* start *

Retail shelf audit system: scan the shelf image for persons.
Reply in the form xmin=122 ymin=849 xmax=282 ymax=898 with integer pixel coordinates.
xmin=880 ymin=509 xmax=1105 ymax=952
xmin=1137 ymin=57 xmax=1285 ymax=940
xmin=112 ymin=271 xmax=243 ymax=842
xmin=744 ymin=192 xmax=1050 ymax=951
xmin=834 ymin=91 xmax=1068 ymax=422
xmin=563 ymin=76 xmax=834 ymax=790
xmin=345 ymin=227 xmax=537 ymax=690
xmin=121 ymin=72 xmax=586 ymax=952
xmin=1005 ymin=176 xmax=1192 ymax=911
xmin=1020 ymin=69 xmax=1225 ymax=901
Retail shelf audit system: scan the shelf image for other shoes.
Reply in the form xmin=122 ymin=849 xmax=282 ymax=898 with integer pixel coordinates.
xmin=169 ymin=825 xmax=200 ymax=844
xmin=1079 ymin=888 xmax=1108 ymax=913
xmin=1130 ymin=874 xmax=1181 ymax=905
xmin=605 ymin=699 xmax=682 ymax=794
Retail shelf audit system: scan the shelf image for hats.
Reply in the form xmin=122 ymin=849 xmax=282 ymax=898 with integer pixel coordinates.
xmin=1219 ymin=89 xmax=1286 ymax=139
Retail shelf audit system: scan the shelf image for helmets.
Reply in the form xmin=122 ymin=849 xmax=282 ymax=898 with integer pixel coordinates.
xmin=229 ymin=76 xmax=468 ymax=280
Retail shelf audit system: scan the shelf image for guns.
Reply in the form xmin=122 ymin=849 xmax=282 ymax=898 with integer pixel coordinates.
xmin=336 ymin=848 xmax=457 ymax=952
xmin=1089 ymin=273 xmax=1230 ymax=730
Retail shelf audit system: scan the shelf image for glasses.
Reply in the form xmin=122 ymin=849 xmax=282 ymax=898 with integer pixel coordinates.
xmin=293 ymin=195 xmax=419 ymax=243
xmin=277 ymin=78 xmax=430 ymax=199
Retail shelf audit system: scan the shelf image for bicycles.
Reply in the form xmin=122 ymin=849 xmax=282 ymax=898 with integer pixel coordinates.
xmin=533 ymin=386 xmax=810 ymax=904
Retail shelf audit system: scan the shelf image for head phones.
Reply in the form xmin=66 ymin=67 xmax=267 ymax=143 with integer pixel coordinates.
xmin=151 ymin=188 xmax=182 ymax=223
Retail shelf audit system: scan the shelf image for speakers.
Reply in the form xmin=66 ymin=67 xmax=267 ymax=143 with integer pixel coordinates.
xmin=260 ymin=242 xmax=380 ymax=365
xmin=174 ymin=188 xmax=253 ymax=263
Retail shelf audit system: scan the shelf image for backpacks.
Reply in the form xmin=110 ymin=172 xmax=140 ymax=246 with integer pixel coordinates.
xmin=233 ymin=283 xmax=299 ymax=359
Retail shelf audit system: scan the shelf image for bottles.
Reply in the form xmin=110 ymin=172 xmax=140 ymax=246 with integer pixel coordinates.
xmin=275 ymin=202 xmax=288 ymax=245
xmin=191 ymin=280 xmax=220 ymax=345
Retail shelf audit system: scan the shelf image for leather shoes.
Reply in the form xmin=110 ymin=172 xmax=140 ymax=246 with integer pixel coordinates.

* end *

TASK GOAL:
Rewrite every one of the lines above with "Retail shelf audit system" changed to "Store inventory checker" wherever it occurs, keeping all other text the same.

WRITTEN REPLY:
Store inventory checker: scan the shelf image for persons.
Reply in the form xmin=122 ymin=849 xmax=282 ymax=898 with integer pixel coordinates.
xmin=880 ymin=509 xmax=1105 ymax=952
xmin=1137 ymin=57 xmax=1285 ymax=940
xmin=112 ymin=271 xmax=243 ymax=842
xmin=744 ymin=192 xmax=1050 ymax=951
xmin=834 ymin=91 xmax=1068 ymax=422
xmin=563 ymin=76 xmax=834 ymax=790
xmin=345 ymin=227 xmax=537 ymax=690
xmin=121 ymin=72 xmax=586 ymax=952
xmin=1005 ymin=176 xmax=1192 ymax=911
xmin=1020 ymin=69 xmax=1225 ymax=901
Store inventory checker: scan the shelf image for other shoes.
Reply in the form xmin=122 ymin=849 xmax=282 ymax=898 with integer pixel coordinates.
xmin=169 ymin=825 xmax=200 ymax=844
xmin=1079 ymin=888 xmax=1108 ymax=913
xmin=1130 ymin=874 xmax=1181 ymax=905
xmin=605 ymin=699 xmax=682 ymax=794
Store inventory checker: scan the shelf image for hats.
Reply in the form xmin=122 ymin=849 xmax=282 ymax=898 with integer pixel coordinates.
xmin=1219 ymin=89 xmax=1286 ymax=139
Store inventory checker: scan the shelf image for helmets.
Reply in the form xmin=122 ymin=849 xmax=282 ymax=898 with integer pixel coordinates.
xmin=229 ymin=76 xmax=468 ymax=280
Store inventory checker: scan the shelf image for guns.
Reply in the form xmin=122 ymin=849 xmax=282 ymax=898 with integer pixel coordinates.
xmin=336 ymin=848 xmax=457 ymax=952
xmin=1089 ymin=273 xmax=1230 ymax=730
Store inventory checker: scan the shelf image for glasses.
Reply in the form xmin=122 ymin=849 xmax=282 ymax=898 with integer pixel coordinates.
xmin=293 ymin=195 xmax=419 ymax=243
xmin=277 ymin=78 xmax=430 ymax=199
Store inventory checker: scan the shelf image for bicycles.
Reply in the form xmin=122 ymin=849 xmax=282 ymax=898 with integer pixel coordinates.
xmin=533 ymin=386 xmax=810 ymax=904
Store inventory checker: scan the shelf image for head phones.
Reply in the form xmin=66 ymin=67 xmax=267 ymax=143 with integer pixel coordinates.
xmin=151 ymin=188 xmax=182 ymax=223
Store inventory checker: scan the shelf image for speakers.
Reply in the form xmin=66 ymin=67 xmax=267 ymax=143 with integer pixel coordinates.
xmin=260 ymin=242 xmax=380 ymax=365
xmin=174 ymin=188 xmax=253 ymax=263
Store inventory checker: scan the shelf image for backpacks.
Reply in the form xmin=110 ymin=172 xmax=140 ymax=246 with integer pixel coordinates.
xmin=233 ymin=283 xmax=299 ymax=359
Store inventory checker: scan the shelf image for bottles.
Reply in the form xmin=110 ymin=172 xmax=140 ymax=246 with integer pixel coordinates.
xmin=275 ymin=202 xmax=288 ymax=245
xmin=191 ymin=280 xmax=220 ymax=345
Store inventory checker: scan the shelf image for leather shoes.
Reply in the form xmin=110 ymin=172 xmax=140 ymax=246 with integer pixel coordinates.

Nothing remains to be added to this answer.